▸ Task directions
Leave out the pictures and restate the rest of the data exactly.

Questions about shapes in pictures
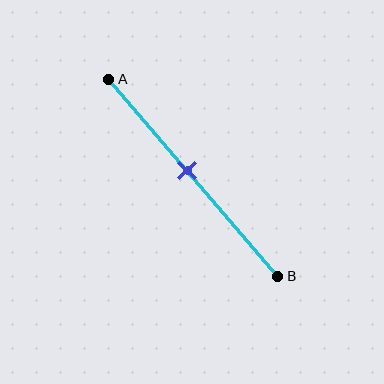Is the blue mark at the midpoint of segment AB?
No, the mark is at about 45% from A, not at the 50% midpoint.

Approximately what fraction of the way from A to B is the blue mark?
The blue mark is approximately 45% of the way from A to B.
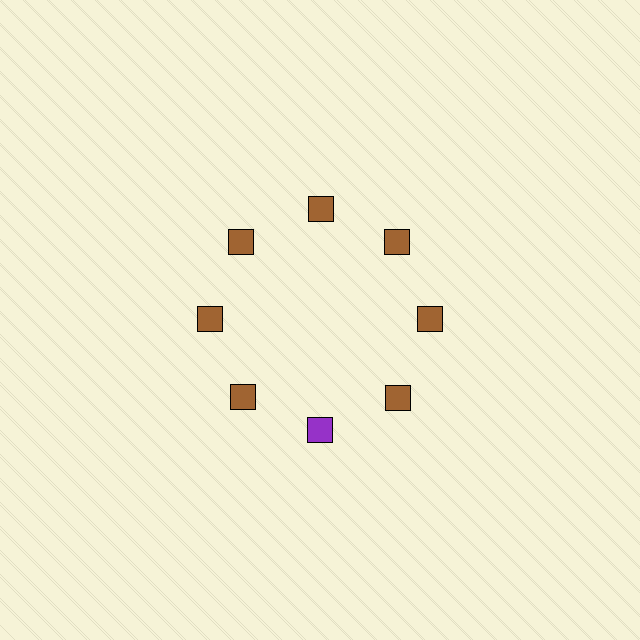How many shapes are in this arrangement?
There are 8 shapes arranged in a ring pattern.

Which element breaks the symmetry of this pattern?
The purple square at roughly the 6 o'clock position breaks the symmetry. All other shapes are brown squares.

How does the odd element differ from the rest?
It has a different color: purple instead of brown.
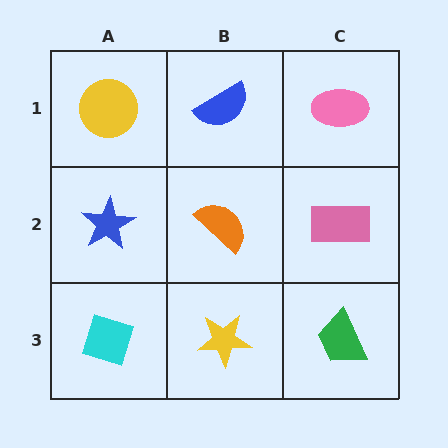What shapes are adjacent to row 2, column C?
A pink ellipse (row 1, column C), a green trapezoid (row 3, column C), an orange semicircle (row 2, column B).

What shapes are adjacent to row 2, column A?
A yellow circle (row 1, column A), a cyan diamond (row 3, column A), an orange semicircle (row 2, column B).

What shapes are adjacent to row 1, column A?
A blue star (row 2, column A), a blue semicircle (row 1, column B).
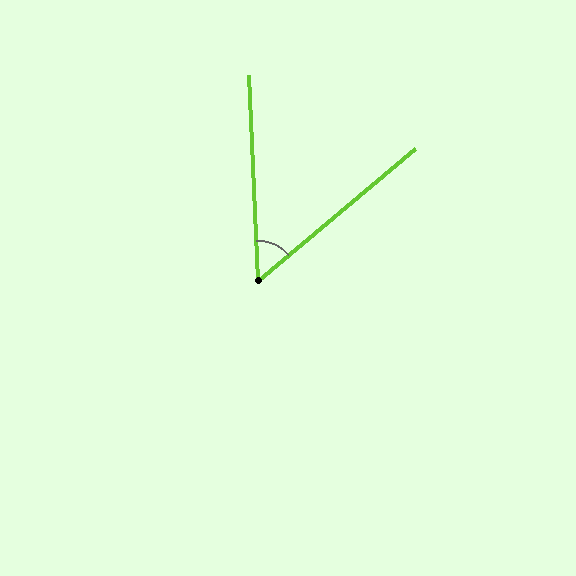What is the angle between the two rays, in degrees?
Approximately 52 degrees.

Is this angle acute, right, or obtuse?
It is acute.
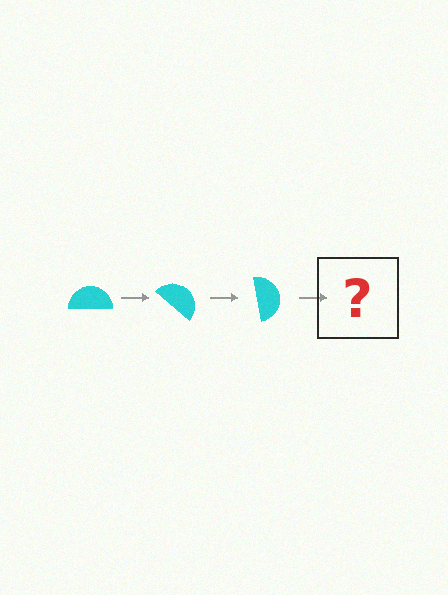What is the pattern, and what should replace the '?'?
The pattern is that the semicircle rotates 40 degrees clockwise each step. The '?' should be a cyan semicircle rotated 120 degrees clockwise.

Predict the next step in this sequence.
The next step is a cyan semicircle rotated 120 degrees clockwise.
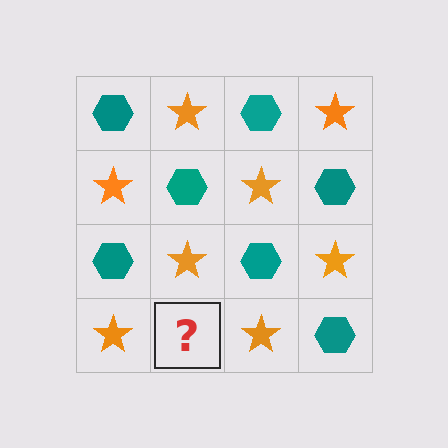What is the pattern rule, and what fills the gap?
The rule is that it alternates teal hexagon and orange star in a checkerboard pattern. The gap should be filled with a teal hexagon.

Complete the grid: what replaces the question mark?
The question mark should be replaced with a teal hexagon.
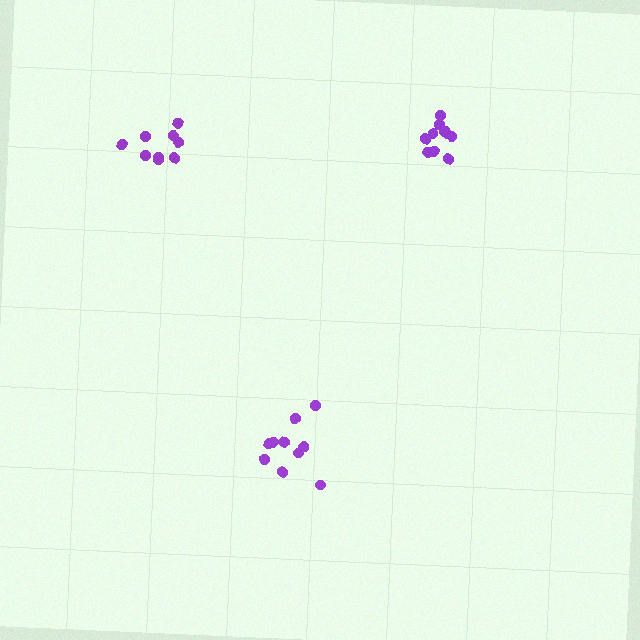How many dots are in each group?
Group 1: 10 dots, Group 2: 10 dots, Group 3: 9 dots (29 total).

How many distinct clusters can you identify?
There are 3 distinct clusters.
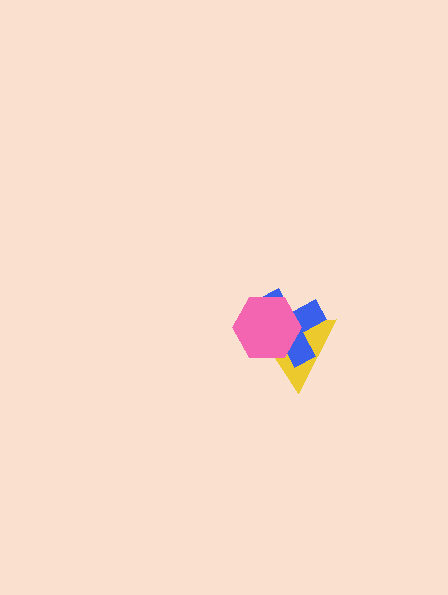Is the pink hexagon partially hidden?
No, no other shape covers it.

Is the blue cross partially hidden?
Yes, it is partially covered by another shape.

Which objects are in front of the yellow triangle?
2 objects cover part of the yellow triangle: the blue cross and the pink hexagon.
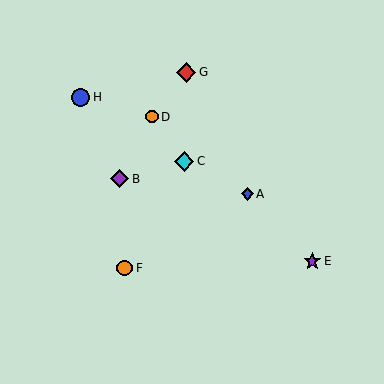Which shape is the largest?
The blue circle (labeled H) is the largest.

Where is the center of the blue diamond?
The center of the blue diamond is at (247, 194).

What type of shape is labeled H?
Shape H is a blue circle.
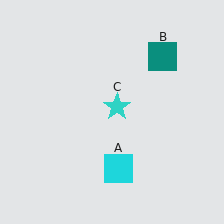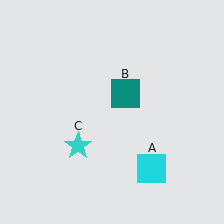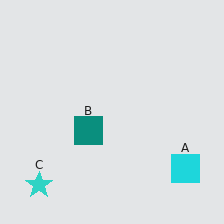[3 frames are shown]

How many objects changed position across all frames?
3 objects changed position: cyan square (object A), teal square (object B), cyan star (object C).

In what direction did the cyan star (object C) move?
The cyan star (object C) moved down and to the left.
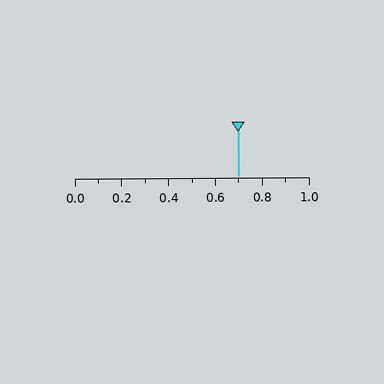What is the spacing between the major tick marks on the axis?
The major ticks are spaced 0.2 apart.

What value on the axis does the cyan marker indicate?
The marker indicates approximately 0.7.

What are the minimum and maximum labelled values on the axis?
The axis runs from 0.0 to 1.0.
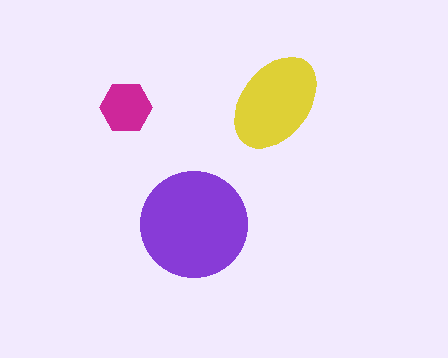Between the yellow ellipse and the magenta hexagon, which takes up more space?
The yellow ellipse.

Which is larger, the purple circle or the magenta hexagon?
The purple circle.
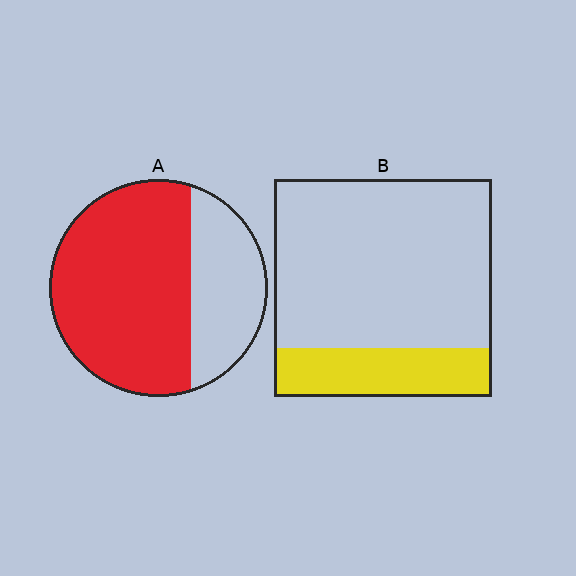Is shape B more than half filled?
No.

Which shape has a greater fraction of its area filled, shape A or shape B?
Shape A.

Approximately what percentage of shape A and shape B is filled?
A is approximately 70% and B is approximately 20%.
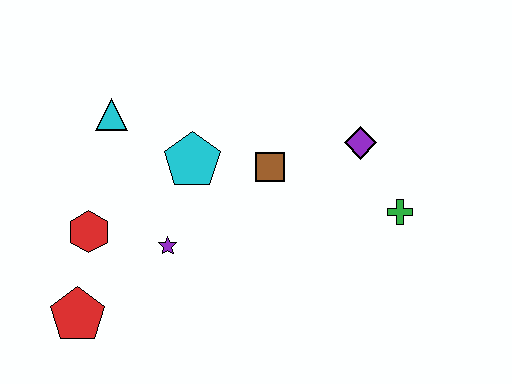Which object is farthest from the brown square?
The red pentagon is farthest from the brown square.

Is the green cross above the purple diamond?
No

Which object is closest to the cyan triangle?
The cyan pentagon is closest to the cyan triangle.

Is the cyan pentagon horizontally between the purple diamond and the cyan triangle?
Yes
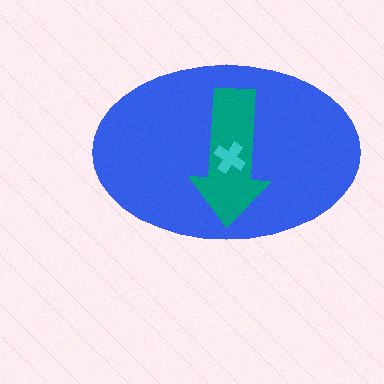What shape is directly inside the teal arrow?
The cyan cross.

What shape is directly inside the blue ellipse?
The teal arrow.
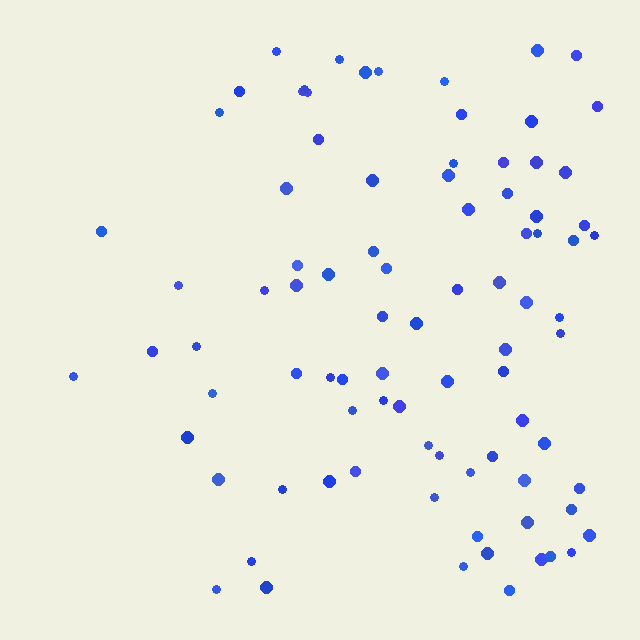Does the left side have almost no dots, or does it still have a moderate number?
Still a moderate number, just noticeably fewer than the right.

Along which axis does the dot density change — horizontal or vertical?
Horizontal.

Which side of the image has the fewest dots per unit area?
The left.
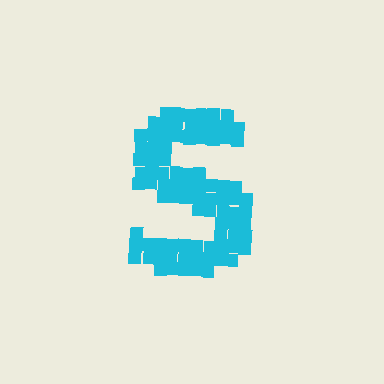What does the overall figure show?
The overall figure shows the letter S.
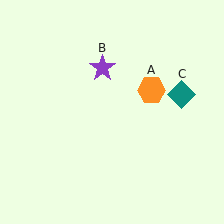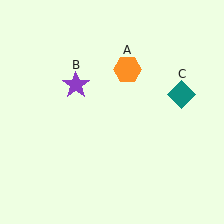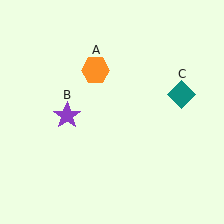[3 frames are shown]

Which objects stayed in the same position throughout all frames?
Teal diamond (object C) remained stationary.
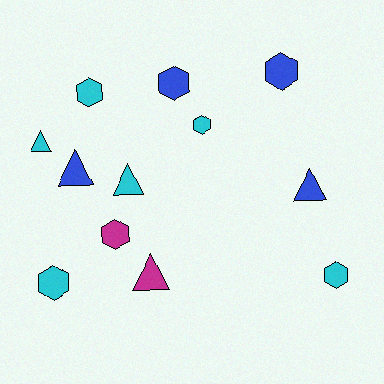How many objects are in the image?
There are 12 objects.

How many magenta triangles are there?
There is 1 magenta triangle.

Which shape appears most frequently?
Hexagon, with 7 objects.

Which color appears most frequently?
Cyan, with 6 objects.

▸ Result for this task
Is the blue mark at the midpoint of segment AB?
No, the mark is at about 45% from A, not at the 50% midpoint.

Approximately what fraction of the way from A to B is the blue mark?
The blue mark is approximately 45% of the way from A to B.
How many shapes are in this arrangement?
There are 8 shapes arranged in a ring pattern.

Which element breaks the symmetry of this pattern?
The purple square at roughly the 6 o'clock position breaks the symmetry. All other shapes are brown squares.

How does the odd element differ from the rest?
It has a different color: purple instead of brown.
What shapes are adjacent to row 2, column C?
A pink ellipse (row 1, column C), a green trapezoid (row 3, column C), an orange semicircle (row 2, column B).

What shapes are adjacent to row 2, column A?
A yellow circle (row 1, column A), a cyan diamond (row 3, column A), an orange semicircle (row 2, column B).

What shapes are adjacent to row 1, column A?
A blue star (row 2, column A), a blue semicircle (row 1, column B).
What is the angle between the two rays, in degrees?
Approximately 52 degrees.

Is this angle acute, right, or obtuse?
It is acute.
What is the pattern, and what should replace the '?'?
The pattern is that the semicircle rotates 40 degrees clockwise each step. The '?' should be a cyan semicircle rotated 120 degrees clockwise.

Predict the next step in this sequence.
The next step is a cyan semicircle rotated 120 degrees clockwise.
What is the pattern rule, and what fills the gap?
The rule is that it alternates teal hexagon and orange star in a checkerboard pattern. The gap should be filled with a teal hexagon.

Complete the grid: what replaces the question mark?
The question mark should be replaced with a teal hexagon.
How many dots are in each group?
Group 1: 10 dots, Group 2: 10 dots, Group 3: 9 dots (29 total).

How many distinct clusters can you identify?
There are 3 distinct clusters.
Is the pink hexagon partially hidden?
No, no other shape covers it.

Is the blue cross partially hidden?
Yes, it is partially covered by another shape.

Which objects are in front of the yellow triangle?
2 objects cover part of the yellow triangle: the blue cross and the pink hexagon.
Which shape is the largest?
The blue circle (labeled H) is the largest.

Where is the center of the blue diamond?
The center of the blue diamond is at (247, 194).

What type of shape is labeled H?
Shape H is a blue circle.
[3 frames are shown]

How many objects changed position across all frames?
3 objects changed position: cyan square (object A), teal square (object B), cyan star (object C).

In what direction did the cyan star (object C) move?
The cyan star (object C) moved down and to the left.
What is the spacing between the major tick marks on the axis?
The major ticks are spaced 0.2 apart.

What value on the axis does the cyan marker indicate?
The marker indicates approximately 0.7.

What are the minimum and maximum labelled values on the axis?
The axis runs from 0.0 to 1.0.
Between the yellow ellipse and the magenta hexagon, which takes up more space?
The yellow ellipse.

Which is larger, the purple circle or the magenta hexagon?
The purple circle.
Is shape B more than half filled?
No.

Which shape has a greater fraction of its area filled, shape A or shape B?
Shape A.

Approximately what percentage of shape A and shape B is filled?
A is approximately 70% and B is approximately 20%.
Which object is farthest from the brown square?
The red pentagon is farthest from the brown square.

Is the green cross above the purple diamond?
No

Which object is closest to the cyan triangle?
The cyan pentagon is closest to the cyan triangle.

Is the cyan pentagon horizontally between the purple diamond and the cyan triangle?
Yes
What shape is directly inside the teal arrow?
The cyan cross.

What shape is directly inside the blue ellipse?
The teal arrow.
Does the left side have almost no dots, or does it still have a moderate number?
Still a moderate number, just noticeably fewer than the right.

Along which axis does the dot density change — horizontal or vertical?
Horizontal.

Which side of the image has the fewest dots per unit area?
The left.
What does the overall figure show?
The overall figure shows the letter S.
[3 frames are shown]

Which objects stayed in the same position throughout all frames?
Teal diamond (object C) remained stationary.
How many objects are in the image?
There are 12 objects.

How many magenta triangles are there?
There is 1 magenta triangle.

Which shape appears most frequently?
Hexagon, with 7 objects.

Which color appears most frequently?
Cyan, with 6 objects.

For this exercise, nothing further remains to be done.